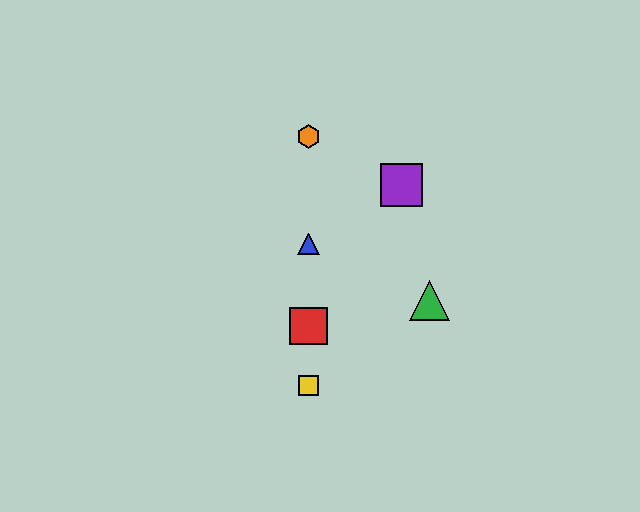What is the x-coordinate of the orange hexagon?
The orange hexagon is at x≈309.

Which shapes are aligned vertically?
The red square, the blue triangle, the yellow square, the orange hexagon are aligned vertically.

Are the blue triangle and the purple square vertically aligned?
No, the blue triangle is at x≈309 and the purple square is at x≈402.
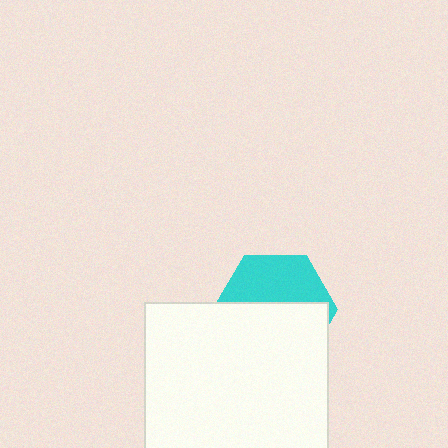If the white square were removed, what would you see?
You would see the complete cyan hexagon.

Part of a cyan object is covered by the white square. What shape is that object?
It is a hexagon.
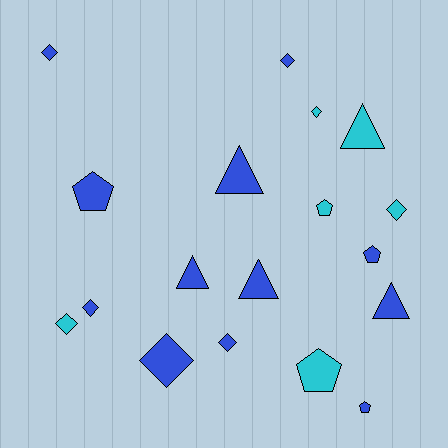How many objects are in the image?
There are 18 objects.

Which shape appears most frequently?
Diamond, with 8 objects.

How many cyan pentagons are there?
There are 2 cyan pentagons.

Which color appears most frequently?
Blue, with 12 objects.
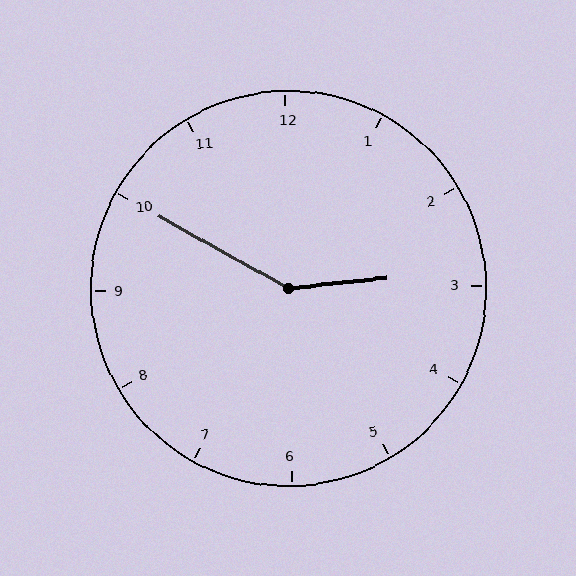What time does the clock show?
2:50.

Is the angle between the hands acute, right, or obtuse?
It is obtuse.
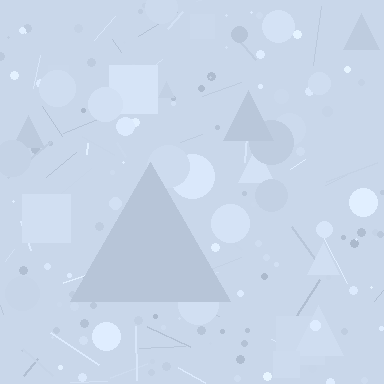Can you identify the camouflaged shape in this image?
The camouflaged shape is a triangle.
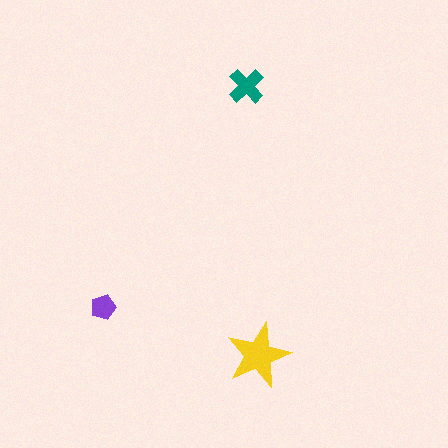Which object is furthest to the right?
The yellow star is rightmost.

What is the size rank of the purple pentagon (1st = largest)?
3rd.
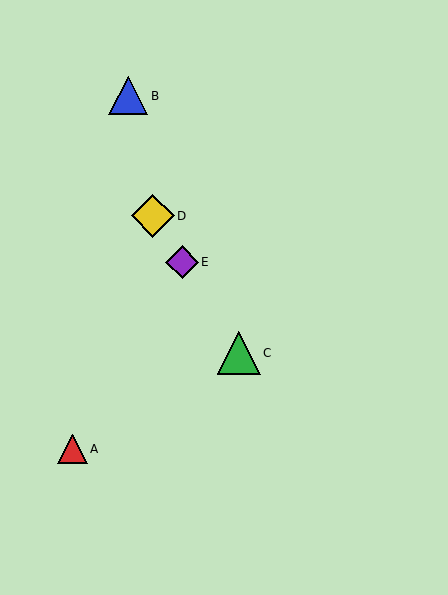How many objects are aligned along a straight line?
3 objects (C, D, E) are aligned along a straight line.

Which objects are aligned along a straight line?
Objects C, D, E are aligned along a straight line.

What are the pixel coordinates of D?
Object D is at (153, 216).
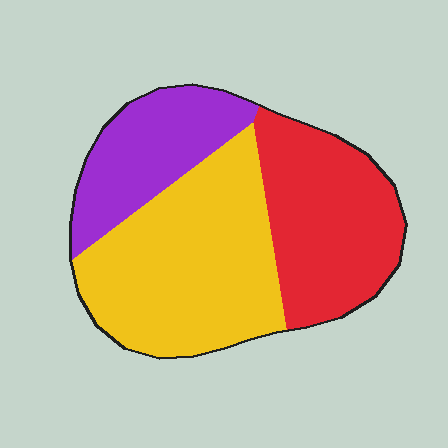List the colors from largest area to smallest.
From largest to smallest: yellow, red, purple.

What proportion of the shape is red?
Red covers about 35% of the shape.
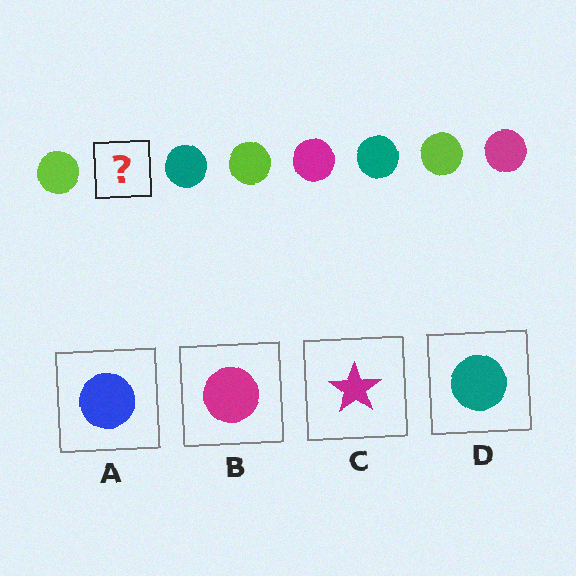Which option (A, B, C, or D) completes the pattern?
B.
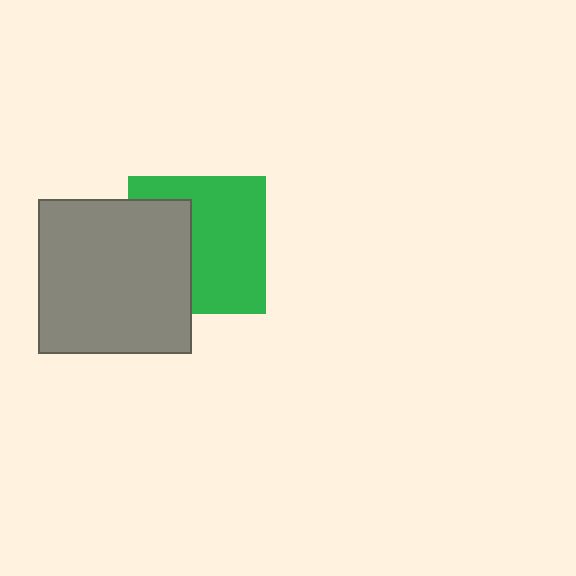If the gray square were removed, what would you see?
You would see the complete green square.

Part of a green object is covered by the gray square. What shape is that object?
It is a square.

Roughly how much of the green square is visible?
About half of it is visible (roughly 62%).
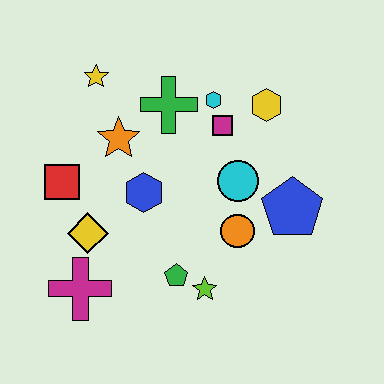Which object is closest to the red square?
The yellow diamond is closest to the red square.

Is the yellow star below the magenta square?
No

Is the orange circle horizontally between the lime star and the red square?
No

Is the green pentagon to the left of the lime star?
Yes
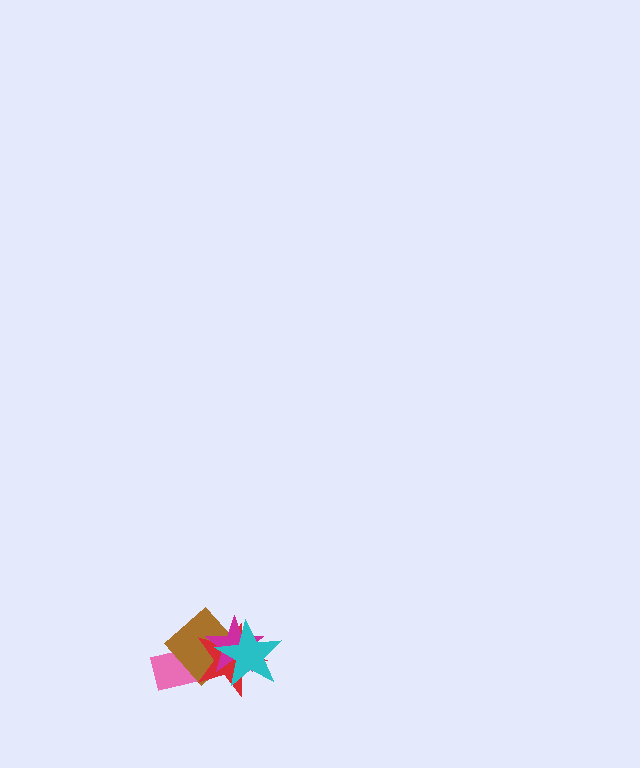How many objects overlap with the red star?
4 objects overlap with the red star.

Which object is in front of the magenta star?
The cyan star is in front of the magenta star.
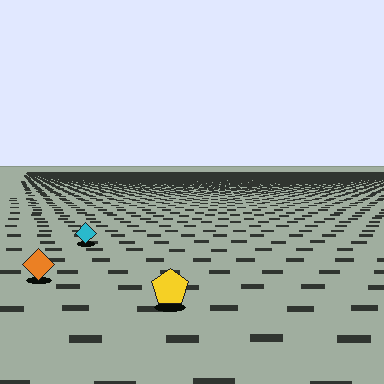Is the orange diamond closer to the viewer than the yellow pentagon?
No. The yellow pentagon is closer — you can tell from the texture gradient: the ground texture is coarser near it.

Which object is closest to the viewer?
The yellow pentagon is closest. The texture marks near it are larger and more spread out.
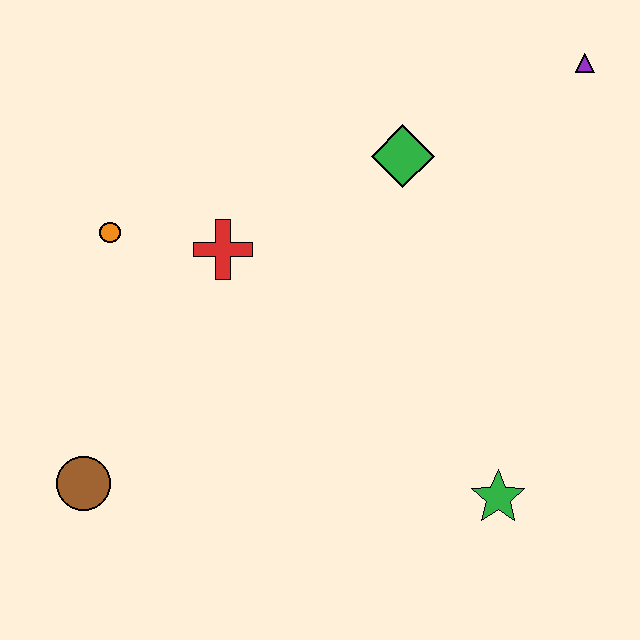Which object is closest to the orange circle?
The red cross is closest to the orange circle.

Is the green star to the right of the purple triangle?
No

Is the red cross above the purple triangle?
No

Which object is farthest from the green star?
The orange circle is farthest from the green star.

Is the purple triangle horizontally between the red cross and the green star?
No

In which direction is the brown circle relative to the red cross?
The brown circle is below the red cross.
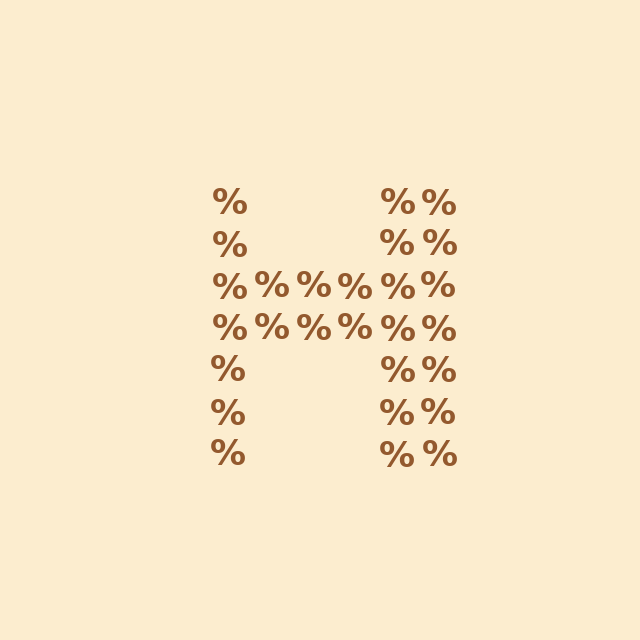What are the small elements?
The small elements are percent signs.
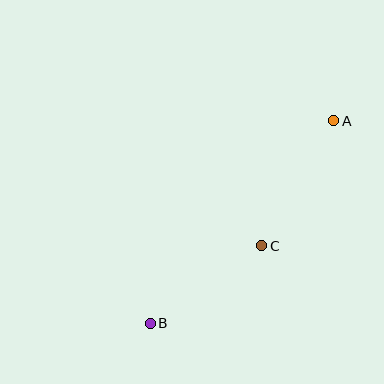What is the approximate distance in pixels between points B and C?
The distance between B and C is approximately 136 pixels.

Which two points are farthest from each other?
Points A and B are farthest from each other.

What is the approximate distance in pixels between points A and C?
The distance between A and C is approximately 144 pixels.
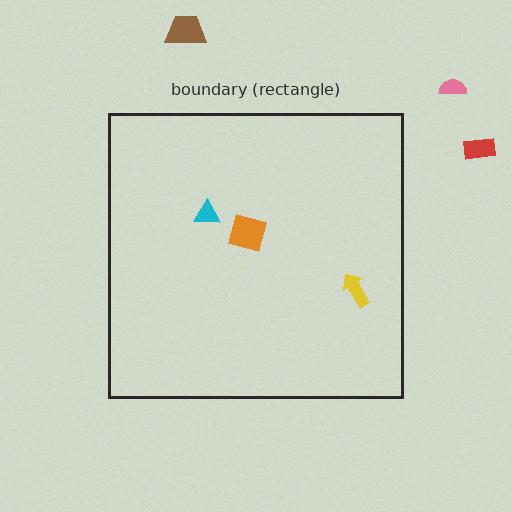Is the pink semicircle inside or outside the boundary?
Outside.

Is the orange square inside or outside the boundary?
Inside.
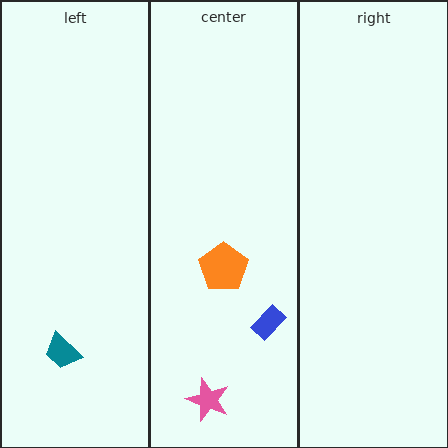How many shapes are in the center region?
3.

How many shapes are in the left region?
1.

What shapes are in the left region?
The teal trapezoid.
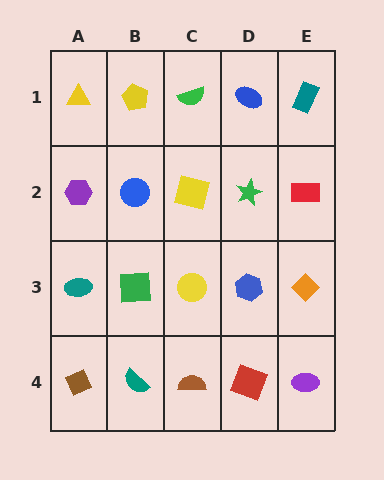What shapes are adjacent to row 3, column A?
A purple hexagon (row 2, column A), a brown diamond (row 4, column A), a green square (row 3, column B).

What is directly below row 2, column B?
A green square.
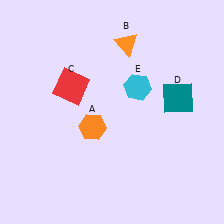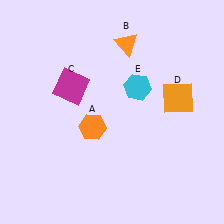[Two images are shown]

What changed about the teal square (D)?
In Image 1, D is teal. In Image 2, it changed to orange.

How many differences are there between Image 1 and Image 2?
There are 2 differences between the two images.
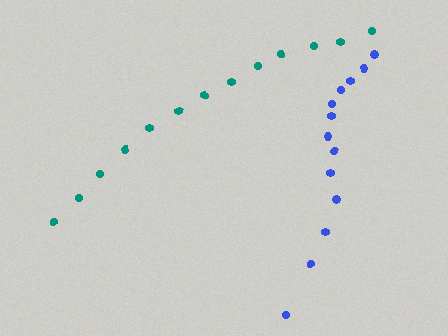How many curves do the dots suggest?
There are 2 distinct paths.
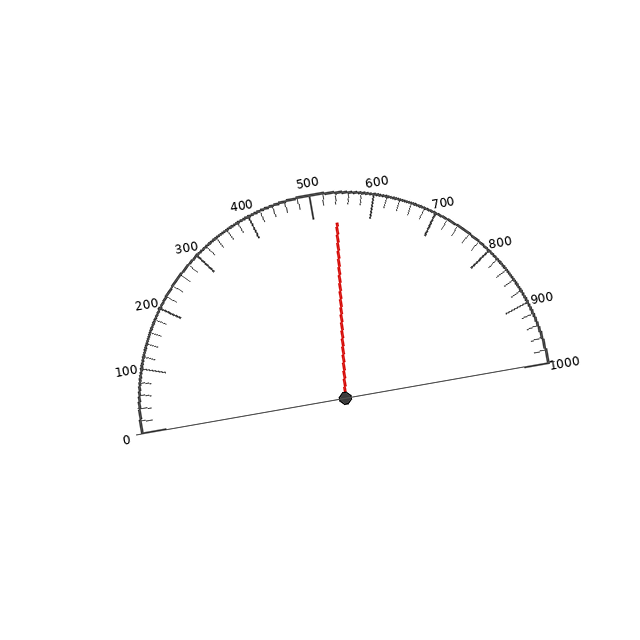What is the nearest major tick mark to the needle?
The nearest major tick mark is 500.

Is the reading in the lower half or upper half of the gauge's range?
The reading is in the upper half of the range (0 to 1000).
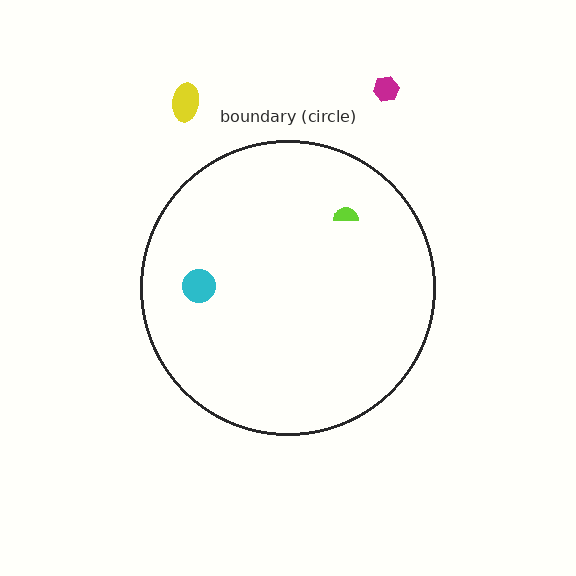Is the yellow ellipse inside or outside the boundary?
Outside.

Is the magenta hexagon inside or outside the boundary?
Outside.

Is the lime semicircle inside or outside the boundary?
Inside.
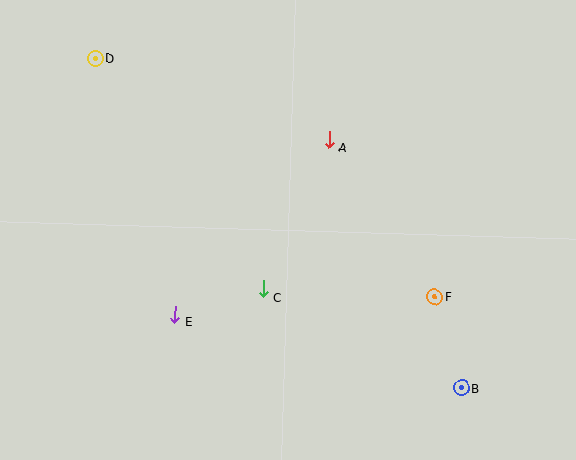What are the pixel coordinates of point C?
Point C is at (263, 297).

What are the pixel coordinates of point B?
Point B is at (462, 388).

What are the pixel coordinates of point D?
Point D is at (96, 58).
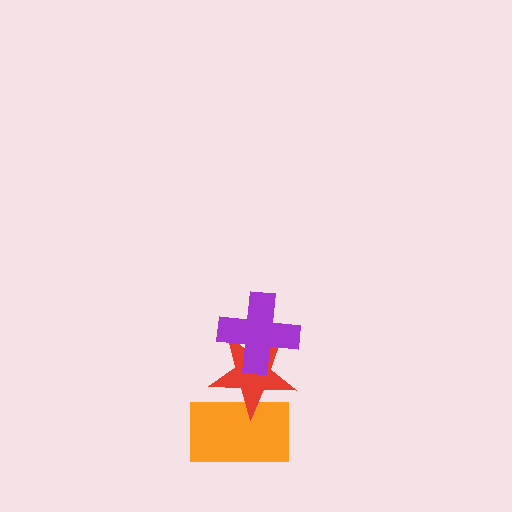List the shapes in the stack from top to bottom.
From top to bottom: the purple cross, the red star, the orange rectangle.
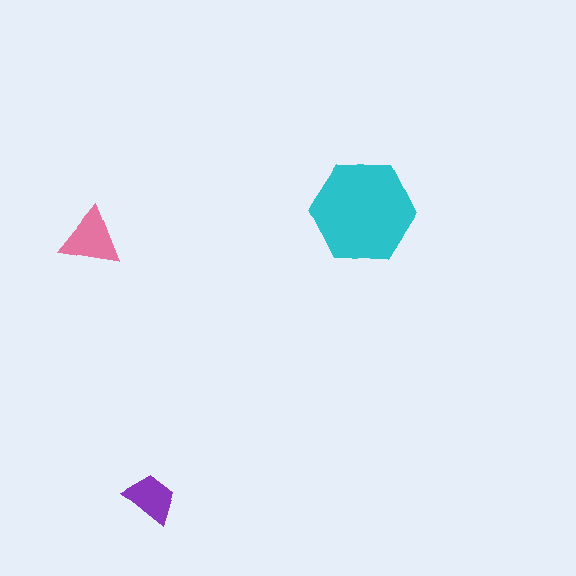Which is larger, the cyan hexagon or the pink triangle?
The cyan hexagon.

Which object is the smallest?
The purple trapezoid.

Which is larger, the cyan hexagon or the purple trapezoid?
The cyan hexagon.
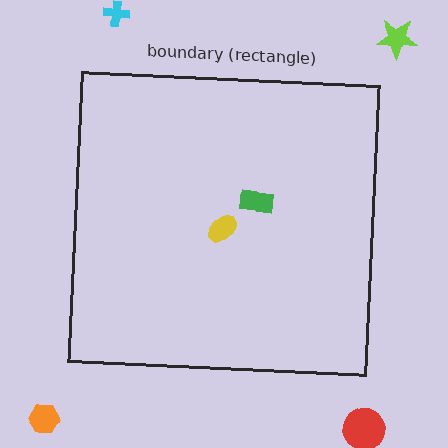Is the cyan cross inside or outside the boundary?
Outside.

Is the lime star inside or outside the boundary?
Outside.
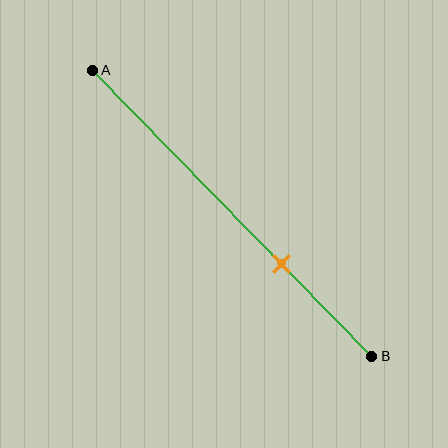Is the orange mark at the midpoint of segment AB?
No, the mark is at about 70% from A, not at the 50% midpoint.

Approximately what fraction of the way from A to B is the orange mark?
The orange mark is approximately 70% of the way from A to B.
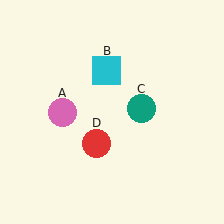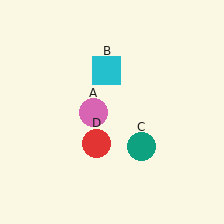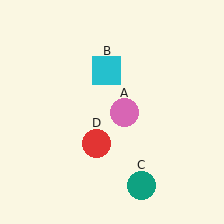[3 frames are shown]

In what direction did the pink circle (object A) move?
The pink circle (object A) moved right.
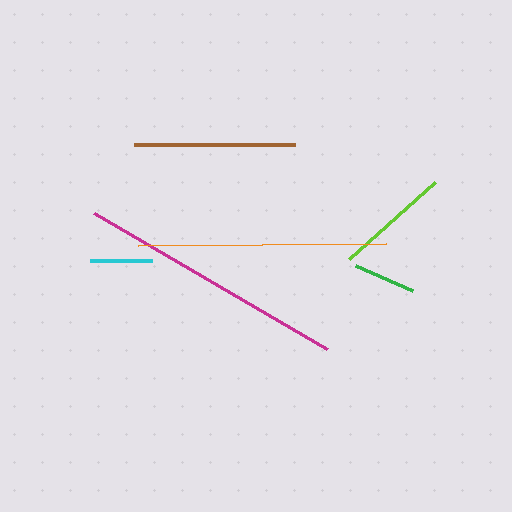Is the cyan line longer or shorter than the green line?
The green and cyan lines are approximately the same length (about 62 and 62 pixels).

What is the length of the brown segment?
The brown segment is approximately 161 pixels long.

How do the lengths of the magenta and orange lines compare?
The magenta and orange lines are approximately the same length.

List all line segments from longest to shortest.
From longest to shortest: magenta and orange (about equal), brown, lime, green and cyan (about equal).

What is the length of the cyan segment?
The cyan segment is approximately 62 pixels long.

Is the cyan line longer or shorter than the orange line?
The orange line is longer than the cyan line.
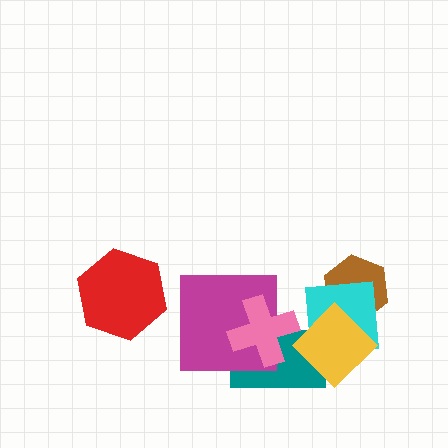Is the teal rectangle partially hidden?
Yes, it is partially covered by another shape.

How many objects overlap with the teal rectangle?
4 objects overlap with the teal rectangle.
○ ○ ○ ○ ○ ○ ○
* [Problem to solve]:
Write out word for word every line from the line with "How do the lengths" through the final line of the records, both included, skipping the pictures.

* [The response]:
How do the lengths of the magenta and orange lines compare?
The magenta and orange lines are approximately the same length.

List all line segments from longest to shortest.
From longest to shortest: magenta and orange (about equal), brown, lime, green and cyan (about equal).

What is the length of the cyan segment?
The cyan segment is approximately 62 pixels long.

Is the cyan line longer or shorter than the orange line?
The orange line is longer than the cyan line.
Is the teal rectangle partially hidden?
Yes, it is partially covered by another shape.

How many objects overlap with the teal rectangle?
4 objects overlap with the teal rectangle.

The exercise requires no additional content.